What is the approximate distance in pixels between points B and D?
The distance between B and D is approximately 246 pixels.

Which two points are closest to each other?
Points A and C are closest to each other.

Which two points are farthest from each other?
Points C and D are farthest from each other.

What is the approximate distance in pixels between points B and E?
== == ==
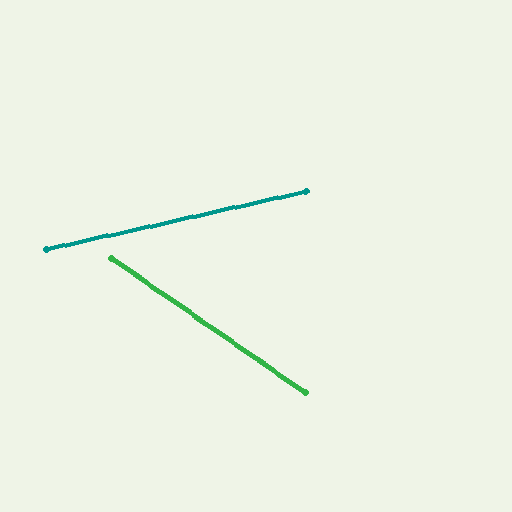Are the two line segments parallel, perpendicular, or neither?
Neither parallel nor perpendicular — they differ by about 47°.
== == ==
● YOUR ASSIGNMENT: Set down, exactly as they appear above, all lines from the one that has "points B and D?" down to the one that has "points B and E?", including those two and no others.

● FINAL ANSWER:
What is the approximate distance in pixels between points B and D?
The distance between B and D is approximately 246 pixels.

Which two points are closest to each other?
Points A and C are closest to each other.

Which two points are farthest from each other?
Points C and D are farthest from each other.

What is the approximate distance in pixels between points B and E?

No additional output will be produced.